TASK GOAL: Write out the listing below in full and exactly, leaving out every picture.

———

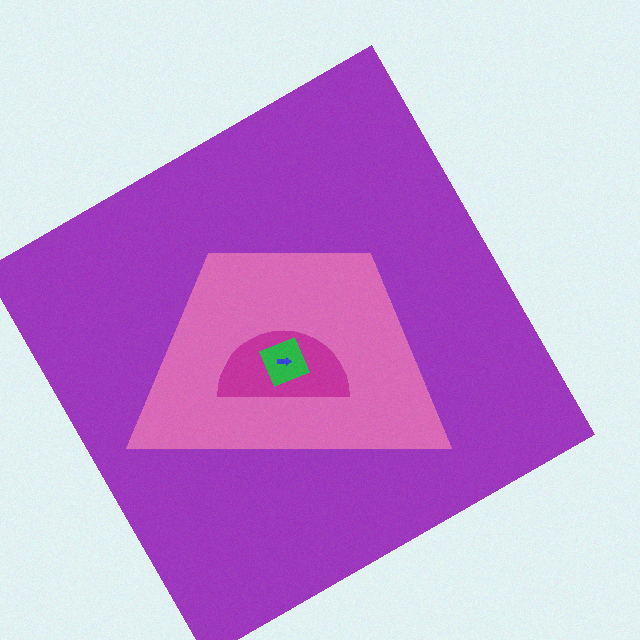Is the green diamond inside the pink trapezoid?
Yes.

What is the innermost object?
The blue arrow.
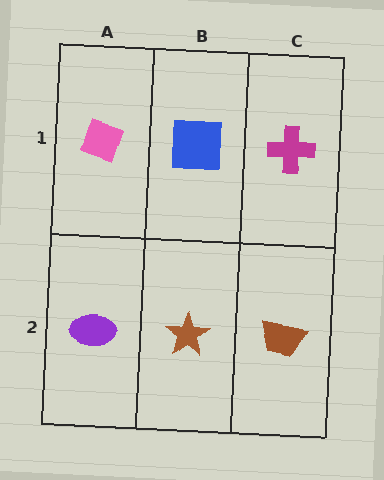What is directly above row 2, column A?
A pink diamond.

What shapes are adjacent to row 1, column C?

———

FINAL RESULT:
Is the green diamond inside the pink trapezoid?
Yes.

What is the innermost object?
The blue arrow.
What is directly above row 2, column A?
A pink diamond.

What shapes are adjacent to row 1, column C?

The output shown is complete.